> Set exercise: Your task is to print exactly the lines from the line that contains "Is the coverage" through the line that contains "How many green", with pictures left out.

----------------------------------------

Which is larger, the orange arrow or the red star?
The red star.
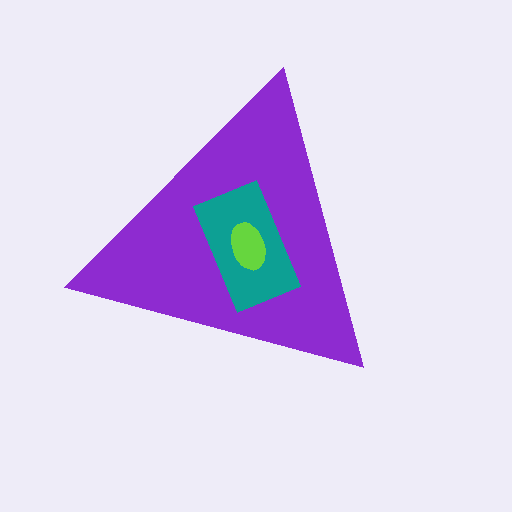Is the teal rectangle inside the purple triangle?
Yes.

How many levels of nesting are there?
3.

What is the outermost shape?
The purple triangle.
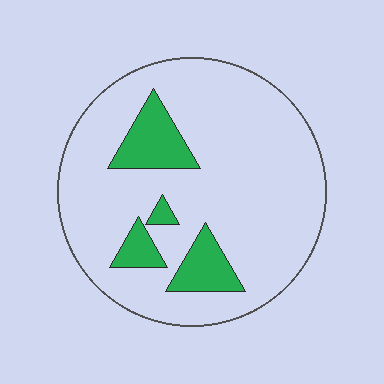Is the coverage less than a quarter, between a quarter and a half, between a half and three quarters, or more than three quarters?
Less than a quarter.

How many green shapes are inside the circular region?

----------------------------------------

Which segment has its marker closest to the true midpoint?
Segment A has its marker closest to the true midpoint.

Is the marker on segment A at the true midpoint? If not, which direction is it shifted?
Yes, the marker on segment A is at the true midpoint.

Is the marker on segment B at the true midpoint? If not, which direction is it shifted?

----------------------------------------

> Correct response:
Is the coverage less than a quarter, between a quarter and a half, between a half and three quarters, or more than three quarters?
Less than a quarter.

How many green shapes are inside the circular region?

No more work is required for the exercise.